Start Input data

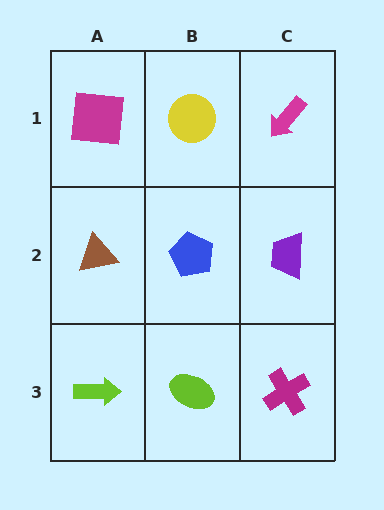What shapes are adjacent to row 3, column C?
A purple trapezoid (row 2, column C), a lime ellipse (row 3, column B).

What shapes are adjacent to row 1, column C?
A purple trapezoid (row 2, column C), a yellow circle (row 1, column B).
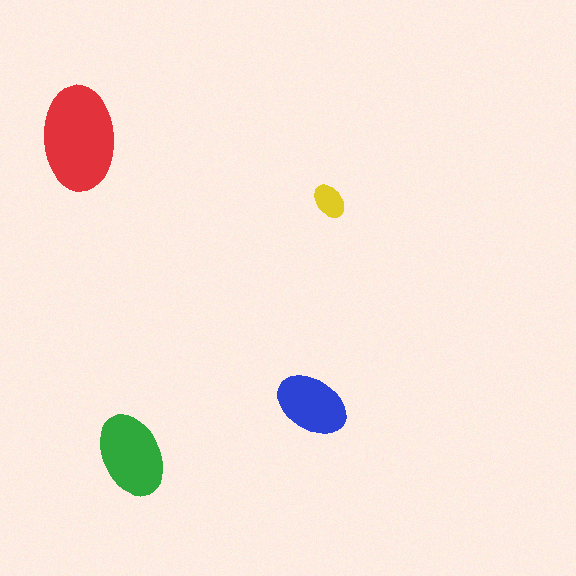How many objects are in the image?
There are 4 objects in the image.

End Input data

### Written exercise:
In the records above, find the line containing "What shapes are adjacent to row 1, column C?". Reproduce it and every line after it through the last line, omitting pictures.

### Solved problem:
What shapes are adjacent to row 1, column C?
A purple trapezoid (row 2, column C), a yellow circle (row 1, column B).
How many objects are in the image?
There are 4 objects in the image.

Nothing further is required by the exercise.